>> start INFORMATION PROVIDED
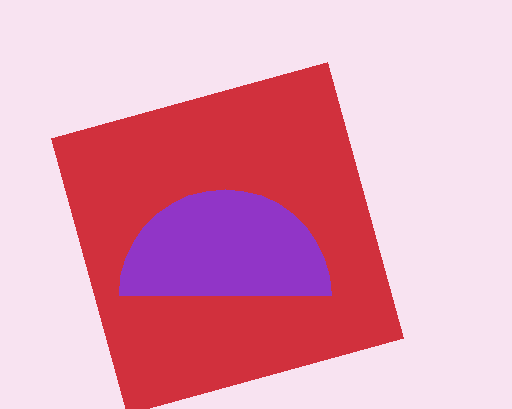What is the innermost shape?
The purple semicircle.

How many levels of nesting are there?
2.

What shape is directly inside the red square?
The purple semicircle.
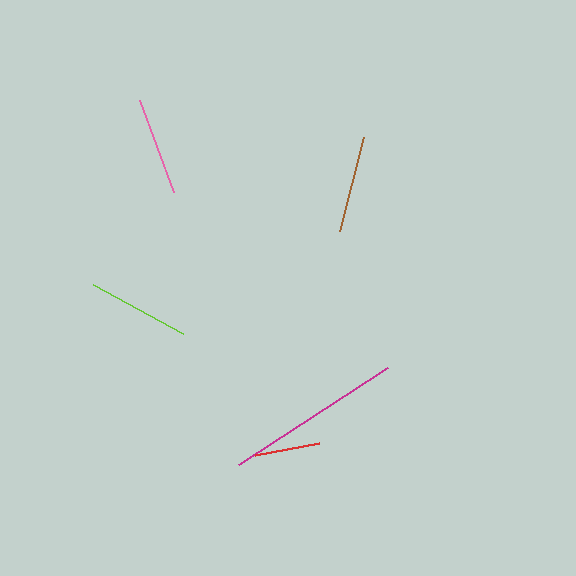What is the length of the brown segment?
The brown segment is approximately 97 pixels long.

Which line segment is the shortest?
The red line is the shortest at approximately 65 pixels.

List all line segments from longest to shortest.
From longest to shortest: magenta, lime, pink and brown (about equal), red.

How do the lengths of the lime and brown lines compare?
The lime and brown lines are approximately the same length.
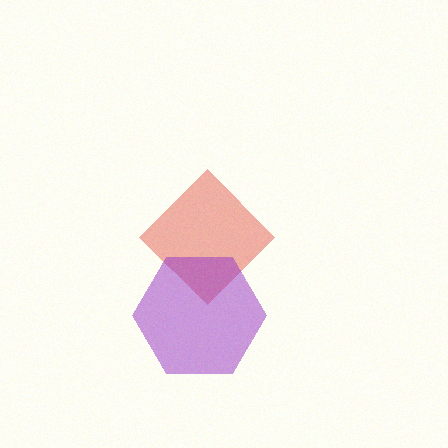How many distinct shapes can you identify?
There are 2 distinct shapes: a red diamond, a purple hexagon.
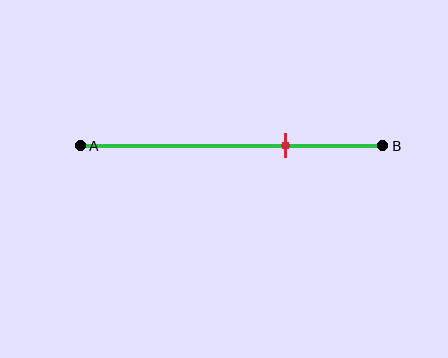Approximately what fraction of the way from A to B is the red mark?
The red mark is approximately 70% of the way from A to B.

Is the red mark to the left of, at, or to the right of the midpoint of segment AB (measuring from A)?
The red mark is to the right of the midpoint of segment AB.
>> end INFORMATION PROVIDED
>> start INFORMATION PROVIDED
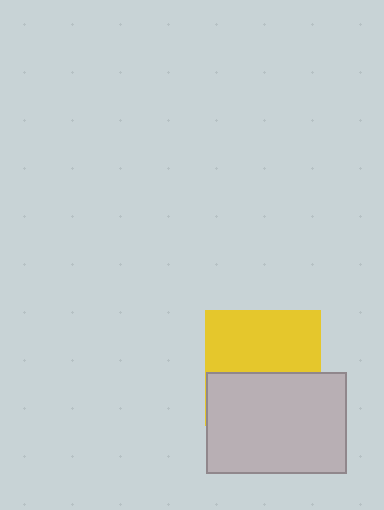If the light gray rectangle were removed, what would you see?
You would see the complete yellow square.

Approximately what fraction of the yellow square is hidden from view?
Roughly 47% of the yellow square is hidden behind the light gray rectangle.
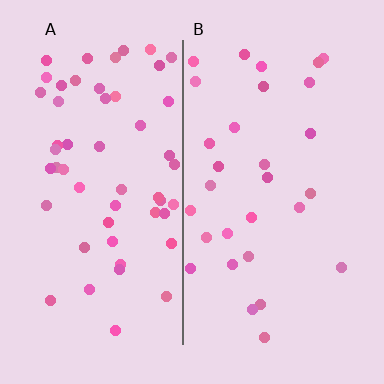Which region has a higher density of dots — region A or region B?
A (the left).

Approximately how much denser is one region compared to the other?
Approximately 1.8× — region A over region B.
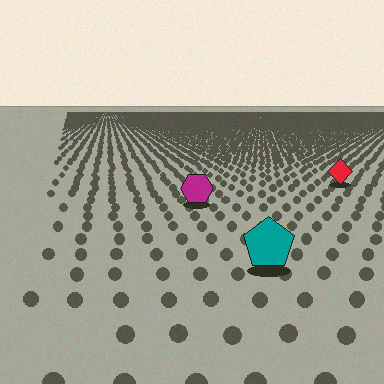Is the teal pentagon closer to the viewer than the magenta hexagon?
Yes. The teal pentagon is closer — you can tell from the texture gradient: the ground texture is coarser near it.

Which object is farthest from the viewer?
>> end INFORMATION PROVIDED
OBJECTIVE: Transcribe the lines between the one holding "Approximately what fraction of the yellow" and the one holding "Which object is farthest from the viewer?", inclusive, and leave out any pictures.

TASK SOLUTION:
Approximately what fraction of the yellow square is hidden from view?
Roughly 47% of the yellow square is hidden behind the light gray rectangle.
Which region has a higher density of dots — region A or region B?
A (the left).

Approximately how much denser is one region compared to the other?
Approximately 1.8× — region A over region B.
Is the teal pentagon closer to the viewer than the magenta hexagon?
Yes. The teal pentagon is closer — you can tell from the texture gradient: the ground texture is coarser near it.

Which object is farthest from the viewer?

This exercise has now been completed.